Repeat only the lines from the one holding "Is the magenta" down to the last line of the listing below, including both of those lines.

** Start RECORD EXTRACTS **

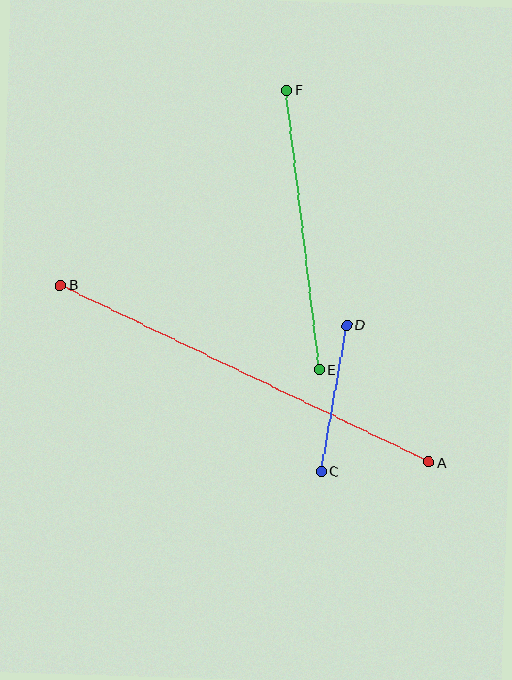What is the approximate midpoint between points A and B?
The midpoint is at approximately (244, 374) pixels.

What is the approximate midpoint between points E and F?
The midpoint is at approximately (303, 230) pixels.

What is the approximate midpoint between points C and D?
The midpoint is at approximately (334, 398) pixels.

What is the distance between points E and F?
The distance is approximately 282 pixels.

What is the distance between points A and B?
The distance is approximately 409 pixels.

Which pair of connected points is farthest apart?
Points A and B are farthest apart.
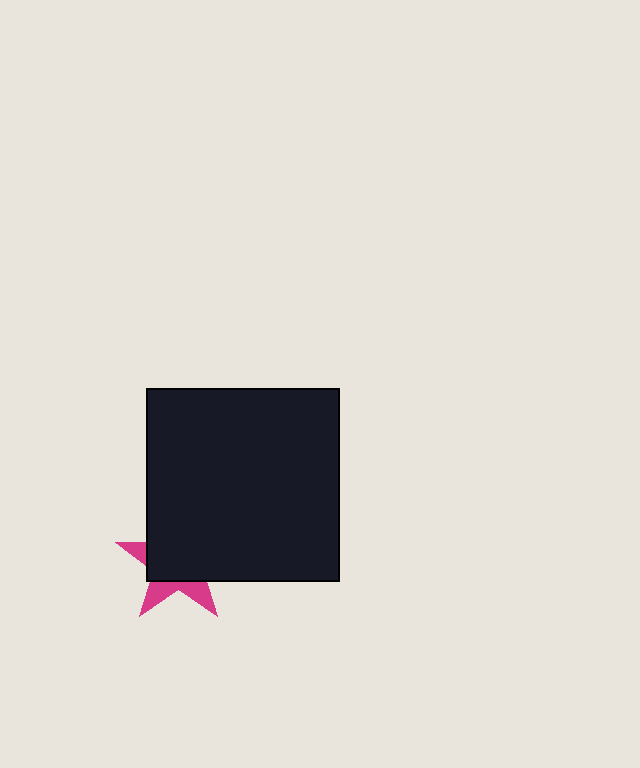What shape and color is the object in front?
The object in front is a black square.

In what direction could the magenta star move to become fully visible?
The magenta star could move toward the lower-left. That would shift it out from behind the black square entirely.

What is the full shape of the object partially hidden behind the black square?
The partially hidden object is a magenta star.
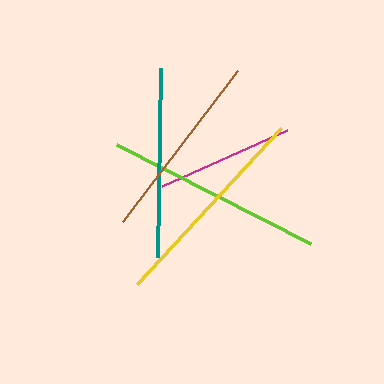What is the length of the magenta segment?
The magenta segment is approximately 137 pixels long.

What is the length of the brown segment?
The brown segment is approximately 190 pixels long.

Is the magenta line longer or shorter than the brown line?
The brown line is longer than the magenta line.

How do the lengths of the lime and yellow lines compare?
The lime and yellow lines are approximately the same length.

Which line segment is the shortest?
The magenta line is the shortest at approximately 137 pixels.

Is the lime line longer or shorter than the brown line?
The lime line is longer than the brown line.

** End RECORD EXTRACTS **

_THE COMPLETED TASK_:
Is the magenta line longer or shorter than the brown line?
The brown line is longer than the magenta line.

How do the lengths of the lime and yellow lines compare?
The lime and yellow lines are approximately the same length.

Which line segment is the shortest?
The magenta line is the shortest at approximately 137 pixels.

Is the lime line longer or shorter than the brown line?
The lime line is longer than the brown line.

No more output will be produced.